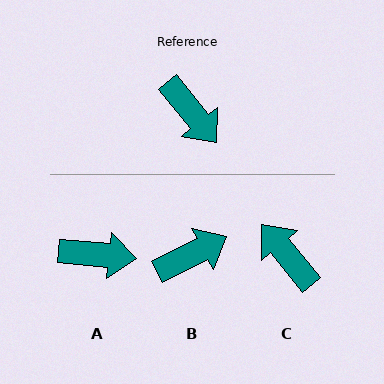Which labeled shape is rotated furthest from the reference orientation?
C, about 179 degrees away.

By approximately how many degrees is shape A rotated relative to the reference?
Approximately 46 degrees counter-clockwise.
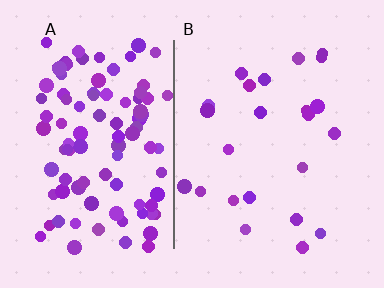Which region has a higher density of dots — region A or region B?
A (the left).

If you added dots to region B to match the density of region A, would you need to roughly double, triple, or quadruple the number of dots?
Approximately quadruple.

Your task: Repeat the material above word for word, please, apart from its images.

Response to the exercise:
Which labeled shape is rotated furthest from the reference orientation?
C, about 179 degrees away.

By approximately how many degrees is shape A rotated relative to the reference?
Approximately 46 degrees counter-clockwise.
Which region has a higher density of dots — region A or region B?
A (the left).

If you added dots to region B to match the density of region A, would you need to roughly double, triple, or quadruple the number of dots?
Approximately quadruple.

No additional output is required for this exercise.